**Your objective**
Set down the full listing exactly as given. Any pictures are to be left out.

===== Data for this task =====

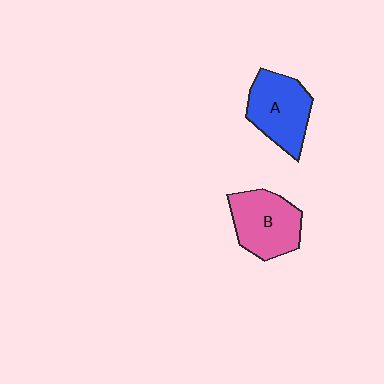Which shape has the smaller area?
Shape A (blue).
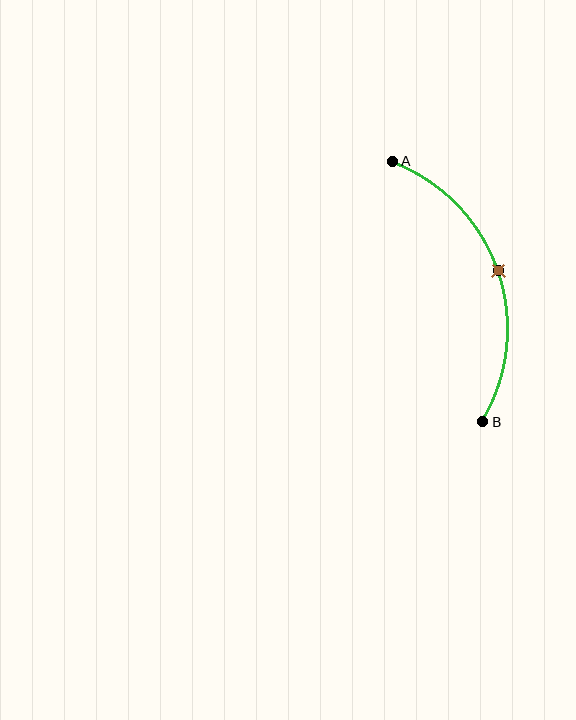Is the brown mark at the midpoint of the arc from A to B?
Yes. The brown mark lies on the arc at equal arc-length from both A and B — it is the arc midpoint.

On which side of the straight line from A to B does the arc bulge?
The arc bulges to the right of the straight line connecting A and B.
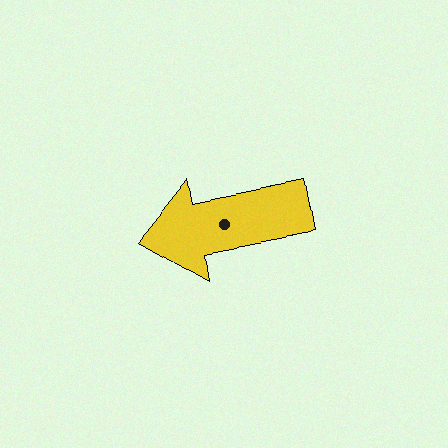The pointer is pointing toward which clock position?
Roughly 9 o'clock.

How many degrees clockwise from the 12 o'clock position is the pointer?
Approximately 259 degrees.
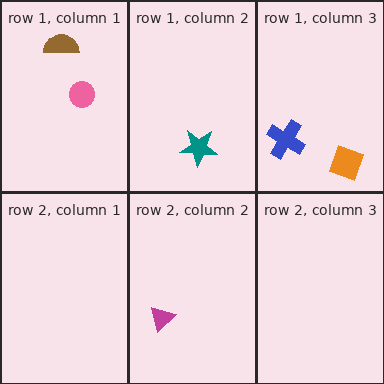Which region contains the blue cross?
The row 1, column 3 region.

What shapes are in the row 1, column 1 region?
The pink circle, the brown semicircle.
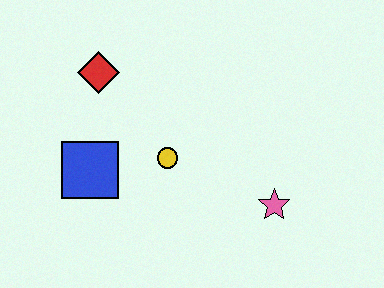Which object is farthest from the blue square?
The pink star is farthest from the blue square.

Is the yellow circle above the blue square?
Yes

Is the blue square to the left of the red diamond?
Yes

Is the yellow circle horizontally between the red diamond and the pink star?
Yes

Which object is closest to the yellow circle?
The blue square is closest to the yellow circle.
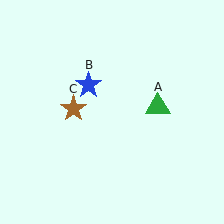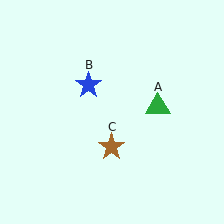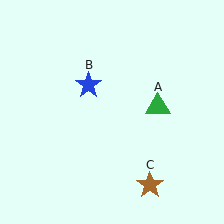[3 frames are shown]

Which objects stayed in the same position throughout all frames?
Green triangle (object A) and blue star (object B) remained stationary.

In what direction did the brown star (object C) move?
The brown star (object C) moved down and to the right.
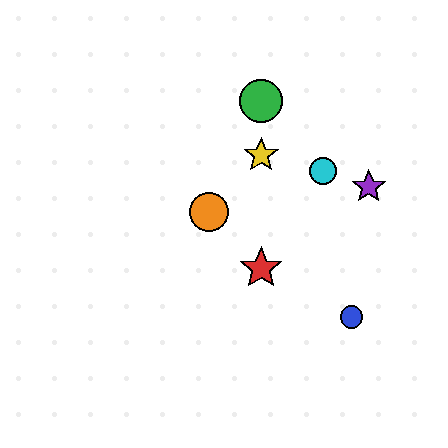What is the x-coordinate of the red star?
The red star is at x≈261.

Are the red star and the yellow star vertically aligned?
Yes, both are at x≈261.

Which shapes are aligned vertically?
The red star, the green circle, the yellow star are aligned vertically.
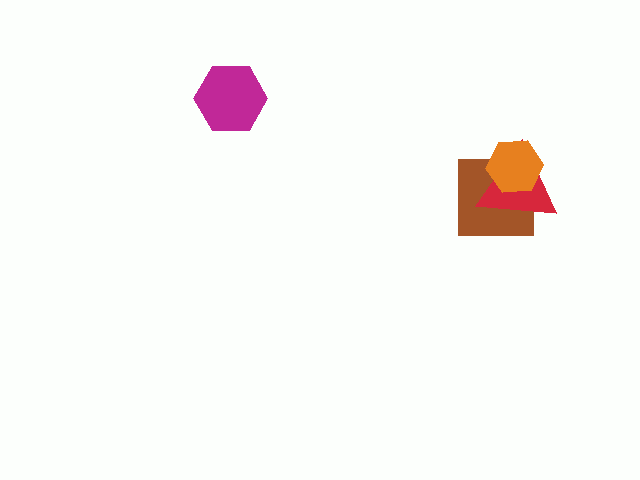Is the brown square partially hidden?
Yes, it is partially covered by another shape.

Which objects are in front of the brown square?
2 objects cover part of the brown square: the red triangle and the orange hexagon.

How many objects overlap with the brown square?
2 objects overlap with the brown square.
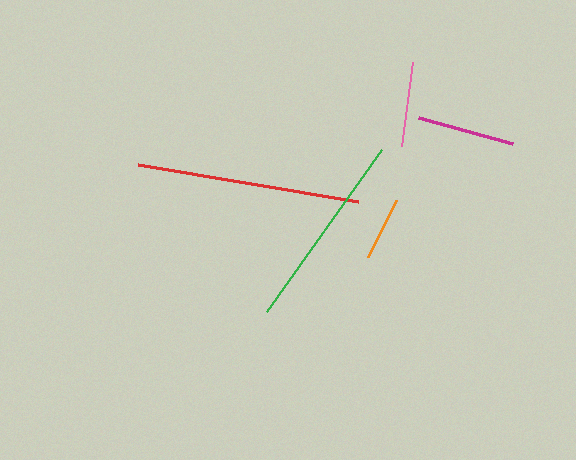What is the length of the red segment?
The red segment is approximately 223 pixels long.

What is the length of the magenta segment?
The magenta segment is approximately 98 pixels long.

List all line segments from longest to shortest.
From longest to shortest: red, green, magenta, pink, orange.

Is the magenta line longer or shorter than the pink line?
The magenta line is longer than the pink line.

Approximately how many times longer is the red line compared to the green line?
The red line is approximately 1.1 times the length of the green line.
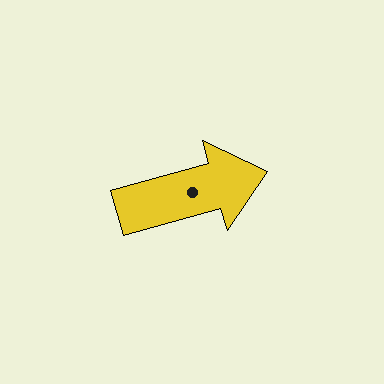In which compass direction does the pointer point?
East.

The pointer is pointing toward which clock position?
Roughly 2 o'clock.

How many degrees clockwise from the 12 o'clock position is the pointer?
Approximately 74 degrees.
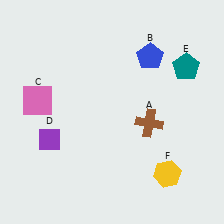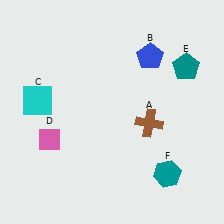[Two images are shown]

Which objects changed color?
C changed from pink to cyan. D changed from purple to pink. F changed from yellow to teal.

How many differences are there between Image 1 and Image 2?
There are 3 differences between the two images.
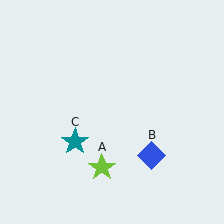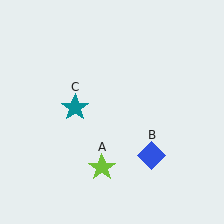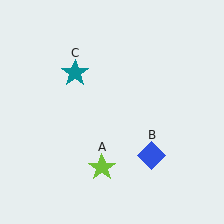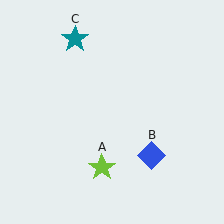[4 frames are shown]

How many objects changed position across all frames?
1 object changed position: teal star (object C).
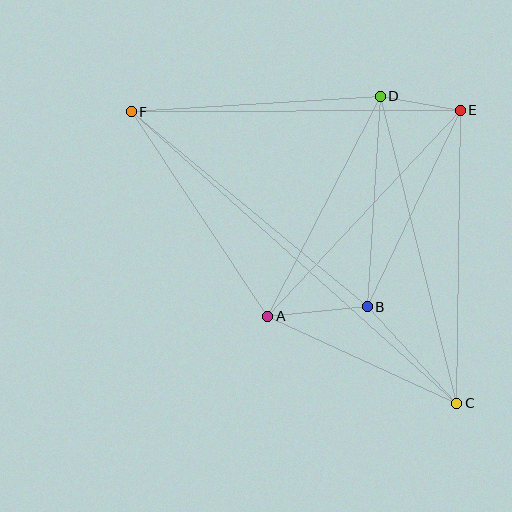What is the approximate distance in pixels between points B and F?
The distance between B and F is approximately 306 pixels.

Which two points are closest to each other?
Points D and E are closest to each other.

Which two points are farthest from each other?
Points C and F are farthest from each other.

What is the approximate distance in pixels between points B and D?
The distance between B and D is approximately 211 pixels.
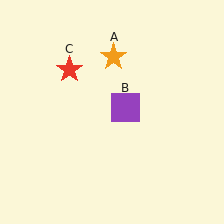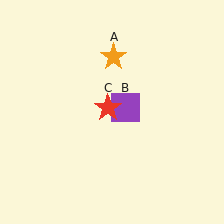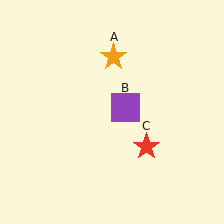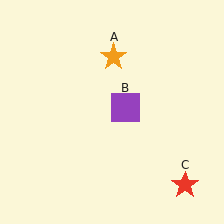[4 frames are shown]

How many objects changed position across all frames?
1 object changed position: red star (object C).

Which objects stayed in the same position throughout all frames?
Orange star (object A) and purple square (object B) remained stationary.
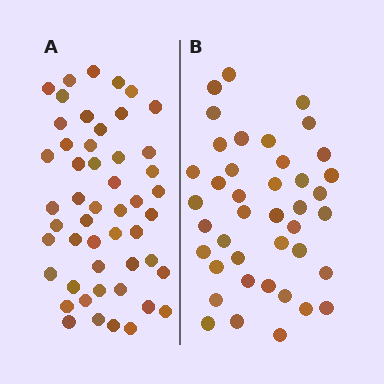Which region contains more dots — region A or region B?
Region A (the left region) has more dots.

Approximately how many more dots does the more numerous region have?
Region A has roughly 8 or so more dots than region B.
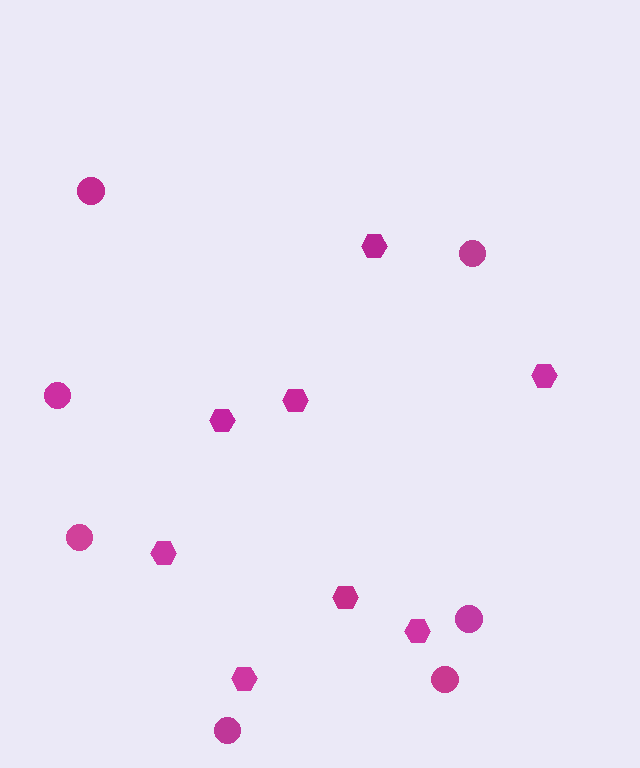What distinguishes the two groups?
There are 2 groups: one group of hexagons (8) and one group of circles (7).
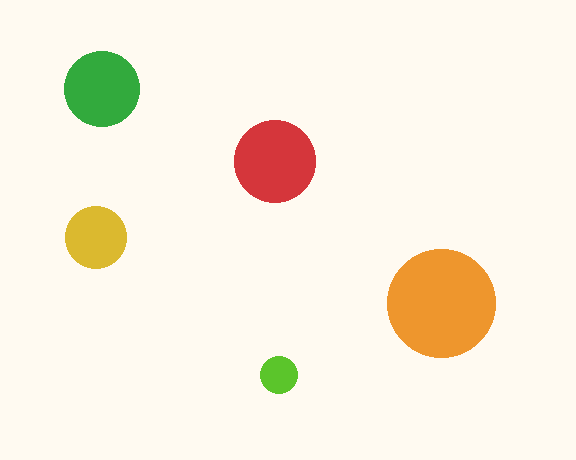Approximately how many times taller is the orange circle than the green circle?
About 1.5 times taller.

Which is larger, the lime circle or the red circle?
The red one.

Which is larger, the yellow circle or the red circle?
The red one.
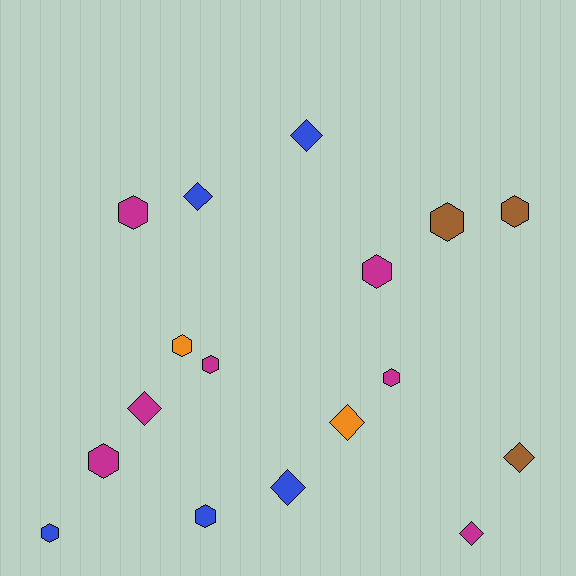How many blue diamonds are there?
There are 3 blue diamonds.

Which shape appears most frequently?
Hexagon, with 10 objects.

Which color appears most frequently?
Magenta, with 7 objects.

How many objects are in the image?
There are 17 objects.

=====

**Result for this exercise**
Which shape has the smaller area?
Shape A (blue).
Is the brown mark at the midpoint of the arc from A to B?
Yes. The brown mark lies on the arc at equal arc-length from both A and B — it is the arc midpoint.

On which side of the straight line from A to B does the arc bulge?
The arc bulges to the right of the straight line connecting A and B.
The pointer is pointing toward which clock position?
Roughly 9 o'clock.

How many degrees clockwise from the 12 o'clock position is the pointer?
Approximately 259 degrees.
Which region contains the blue cross?
The row 1, column 3 region.

What shapes are in the row 1, column 1 region?
The pink circle, the brown semicircle.
Which object is farthest from the blue square?
The pink star is farthest from the blue square.

Is the yellow circle above the blue square?
Yes

Is the blue square to the left of the red diamond?
Yes

Is the yellow circle horizontally between the red diamond and the pink star?
Yes

Which object is closest to the yellow circle?
The blue square is closest to the yellow circle.
[3 frames are shown]

Which objects stayed in the same position throughout all frames?
Green triangle (object A) and blue star (object B) remained stationary.

In what direction did the brown star (object C) move?
The brown star (object C) moved down and to the right.
What is the x-coordinate of the red star?
The red star is at x≈261.

Are the red star and the yellow star vertically aligned?
Yes, both are at x≈261.

Which shapes are aligned vertically?
The red star, the green circle, the yellow star are aligned vertically.
Is the brown square partially hidden?
Yes, it is partially covered by another shape.

Which objects are in front of the brown square?
2 objects cover part of the brown square: the red triangle and the orange hexagon.

How many objects overlap with the brown square?
2 objects overlap with the brown square.
What is the length of the red segment?
The red segment is approximately 223 pixels long.

What is the length of the magenta segment?
The magenta segment is approximately 98 pixels long.

List all line segments from longest to shortest.
From longest to shortest: red, green, magenta, pink, orange.

Is the magenta line longer or shorter than the pink line?
The magenta line is longer than the pink line.

Approximately how many times longer is the red line compared to the green line?
The red line is approximately 1.1 times the length of the green line.
In which compass direction does the pointer point?
East.

The pointer is pointing toward which clock position?
Roughly 2 o'clock.

How many degrees clockwise from the 12 o'clock position is the pointer?
Approximately 74 degrees.
[Two images are shown]

Which objects changed color?
C changed from pink to cyan. D changed from purple to pink. F changed from yellow to teal.

How many differences are there between Image 1 and Image 2?
There are 3 differences between the two images.
[4 frames are shown]

How many objects changed position across all frames?
1 object changed position: teal star (object C).
What is the approximate distance in pixels between points B and F?
The distance between B and F is approximately 306 pixels.

Which two points are closest to each other?
Points D and E are closest to each other.

Which two points are farthest from each other?
Points C and F are farthest from each other.

What is the approximate distance in pixels between points B and D?
The distance between B and D is approximately 211 pixels.
[4 frames are shown]

How many objects changed position across all frames?
1 object changed position: red star (object C).

Which objects stayed in the same position throughout all frames?
Orange star (object A) and purple square (object B) remained stationary.
Which region contains more dots — region A or region B?
Region A (the left region) has more dots.

Approximately how many more dots does the more numerous region have?
Region A has roughly 8 or so more dots than region B.
What distinguishes the two groups?
There are 2 groups: one group of hexagons (8) and one group of circles (7).
Approximately how many times taller is the orange circle than the green circle?
About 1.5 times taller.

Which is larger, the lime circle or the red circle?
The red one.

Which is larger, the yellow circle or the red circle?
The red one.
How many blue diamonds are there?
There are 3 blue diamonds.

Which shape appears most frequently?
Hexagon, with 10 objects.

Which color appears most frequently?
Magenta, with 7 objects.

How many objects are in the image?
There are 17 objects.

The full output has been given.